START

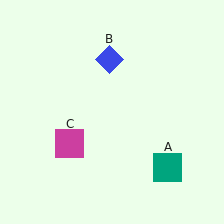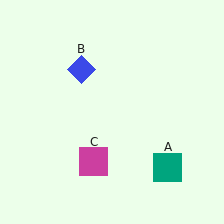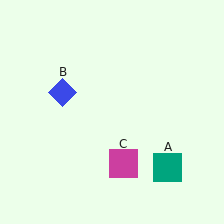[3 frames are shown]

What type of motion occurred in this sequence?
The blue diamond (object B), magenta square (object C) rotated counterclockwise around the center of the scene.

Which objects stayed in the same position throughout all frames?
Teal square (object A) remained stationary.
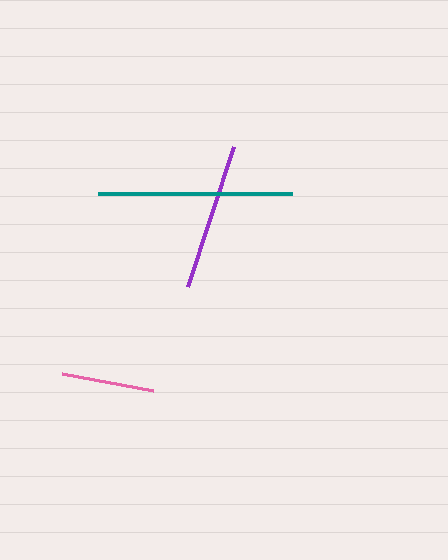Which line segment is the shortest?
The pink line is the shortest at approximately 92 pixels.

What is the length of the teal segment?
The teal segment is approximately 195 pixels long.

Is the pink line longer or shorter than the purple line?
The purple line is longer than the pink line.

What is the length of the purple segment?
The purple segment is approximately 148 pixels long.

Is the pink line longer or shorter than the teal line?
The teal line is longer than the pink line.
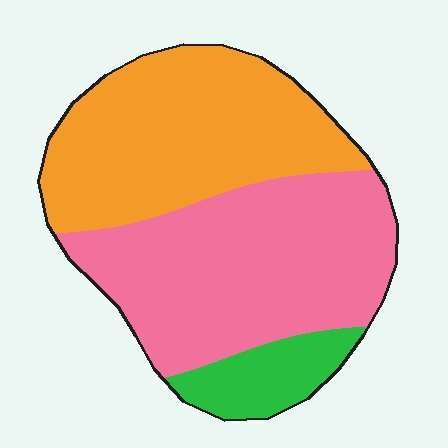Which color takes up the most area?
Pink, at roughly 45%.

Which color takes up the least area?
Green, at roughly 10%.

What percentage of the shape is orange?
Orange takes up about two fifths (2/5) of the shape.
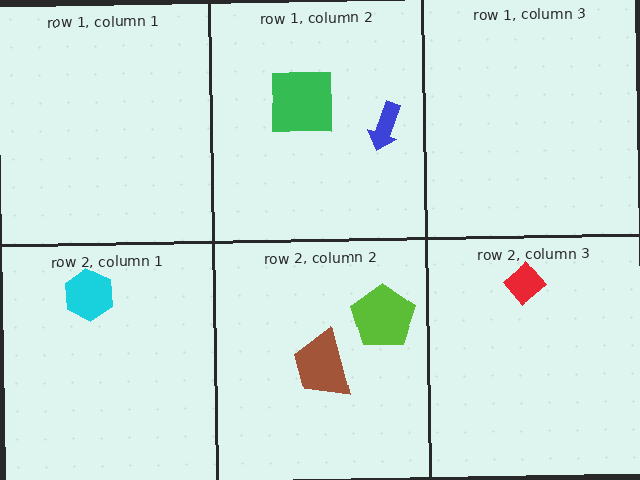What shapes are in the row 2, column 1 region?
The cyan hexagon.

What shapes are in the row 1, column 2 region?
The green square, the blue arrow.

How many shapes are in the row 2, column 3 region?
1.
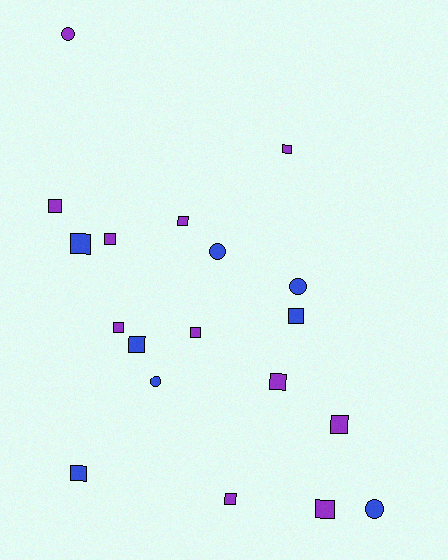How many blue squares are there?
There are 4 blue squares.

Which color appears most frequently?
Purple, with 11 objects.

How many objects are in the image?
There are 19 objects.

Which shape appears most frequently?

END

§ WRITTEN TASK
Please output exactly the lines from the line containing "How many blue squares are there?" through the last line of the records above, both included, and leave out any pictures.

§ OUTPUT FOR THIS EXERCISE
How many blue squares are there?
There are 4 blue squares.

Which color appears most frequently?
Purple, with 11 objects.

How many objects are in the image?
There are 19 objects.

Which shape appears most frequently?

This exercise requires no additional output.